__What is expected__: Begin with the line containing "Part of a magenta" and end with the line containing "What shape and color is the object in front?". Give those lines again exactly, leaving out the images.

** start Material for this exercise **

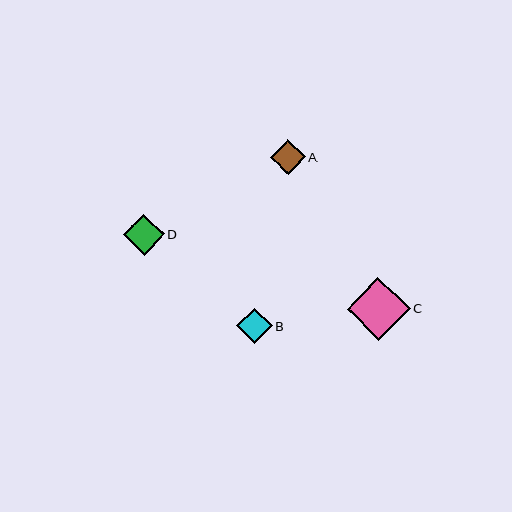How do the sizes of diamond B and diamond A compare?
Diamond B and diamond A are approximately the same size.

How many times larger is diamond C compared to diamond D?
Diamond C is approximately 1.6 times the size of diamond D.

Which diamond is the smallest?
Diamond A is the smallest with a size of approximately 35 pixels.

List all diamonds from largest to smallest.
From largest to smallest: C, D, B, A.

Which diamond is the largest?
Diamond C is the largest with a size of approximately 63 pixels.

** end Material for this exercise **
** start Material for this exercise **

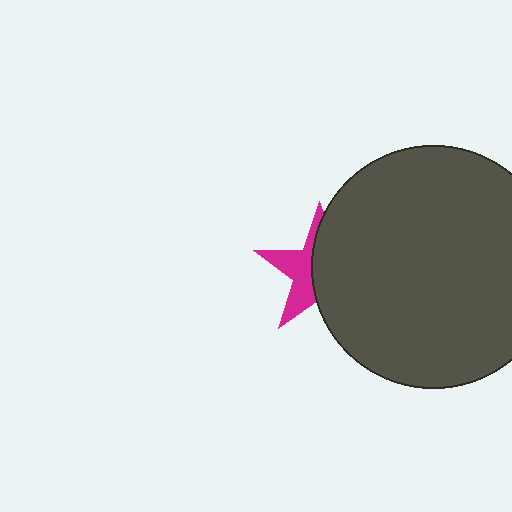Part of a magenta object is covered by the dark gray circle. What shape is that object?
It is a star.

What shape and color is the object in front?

** end Material for this exercise **

__Answer__:
Part of a magenta object is covered by the dark gray circle. What shape is that object?
It is a star.

What shape and color is the object in front?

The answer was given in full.